**Input data:**
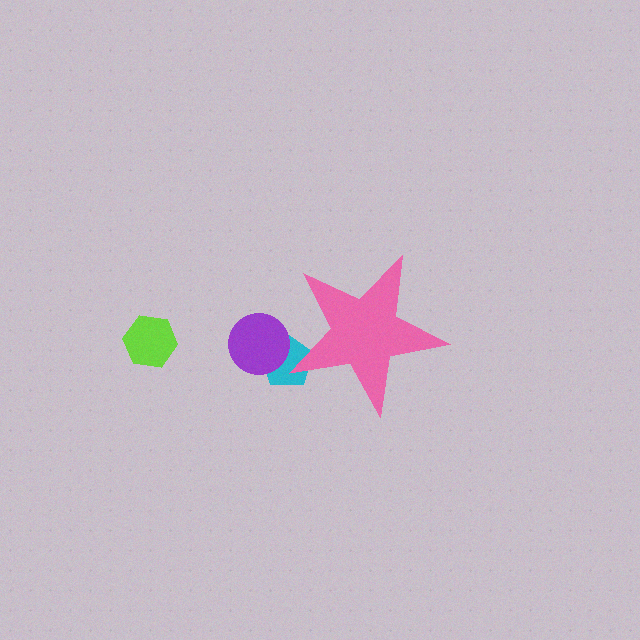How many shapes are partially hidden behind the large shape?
1 shape is partially hidden.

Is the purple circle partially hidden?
No, the purple circle is fully visible.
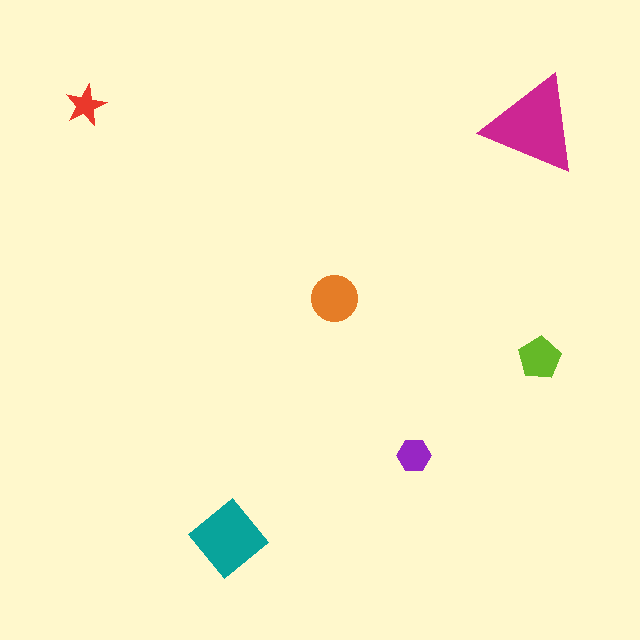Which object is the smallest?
The red star.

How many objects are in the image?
There are 6 objects in the image.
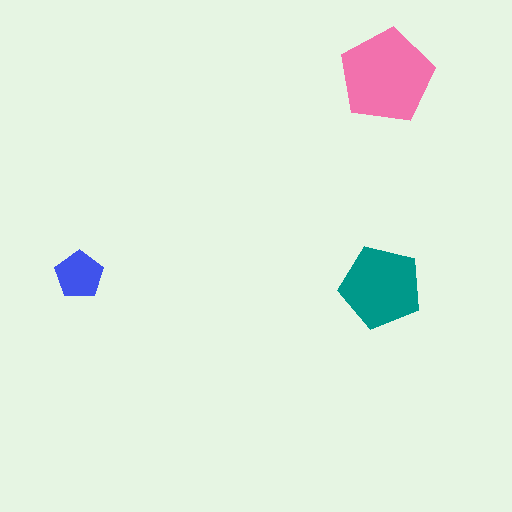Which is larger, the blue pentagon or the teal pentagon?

**What to produce:**
Using the records above, copy exactly and only the lines from the line with "How many objects are in the image?" through the end, both included; leave every picture out.

**Response:**
How many objects are in the image?
There are 6 objects in the image.
Which is larger, the blue pentagon or the teal pentagon?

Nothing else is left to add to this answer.